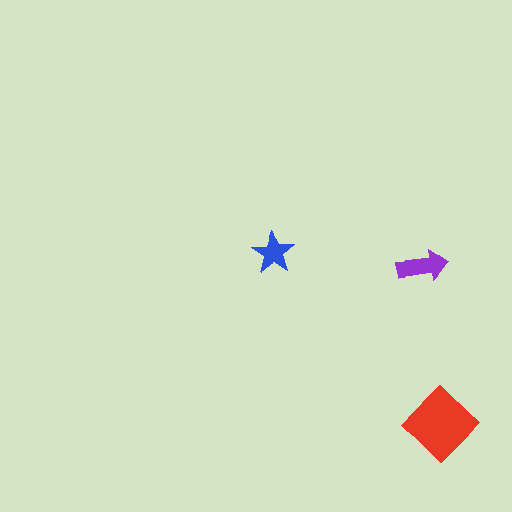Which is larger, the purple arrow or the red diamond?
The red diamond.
* * *
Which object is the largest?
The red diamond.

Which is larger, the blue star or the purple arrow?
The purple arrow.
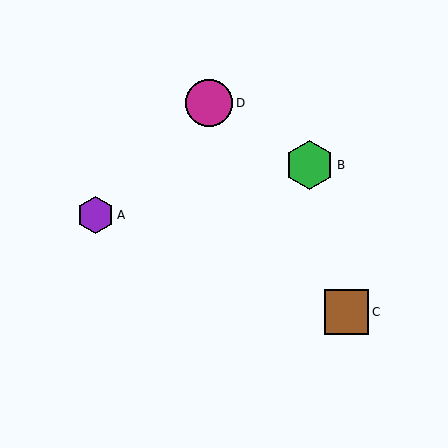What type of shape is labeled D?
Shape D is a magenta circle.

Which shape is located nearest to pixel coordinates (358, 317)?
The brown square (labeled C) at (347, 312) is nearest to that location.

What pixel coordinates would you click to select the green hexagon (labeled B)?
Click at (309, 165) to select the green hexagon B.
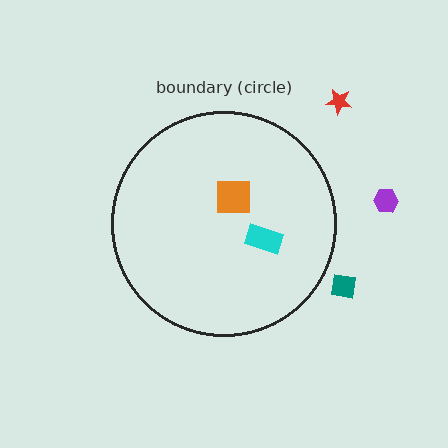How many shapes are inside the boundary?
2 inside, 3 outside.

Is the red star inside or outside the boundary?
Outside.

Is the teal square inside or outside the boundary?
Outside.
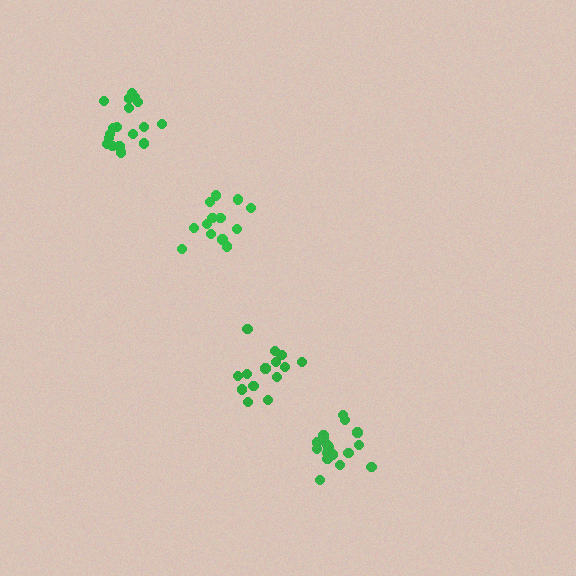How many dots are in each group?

GIVEN INSTRUCTION
Skip every picture. Repeat the lines from the one with "Which is larger, the blue" through the one with "How many dots are in each group?", both ends included.

THE SOLUTION
Which is larger, the blue star or the purple arrow?
The purple arrow.
What type of shape is labeled D?
Shape D is a magenta circle.

Which shape is located nearest to pixel coordinates (358, 317)?
The brown square (labeled C) at (347, 312) is nearest to that location.

What pixel coordinates would you click to select the green hexagon (labeled B)?
Click at (309, 165) to select the green hexagon B.
How many shapes are inside the boundary?
2 inside, 3 outside.

Is the red star inside or outside the boundary?
Outside.

Is the teal square inside or outside the boundary?
Outside.
How many dots are in each group?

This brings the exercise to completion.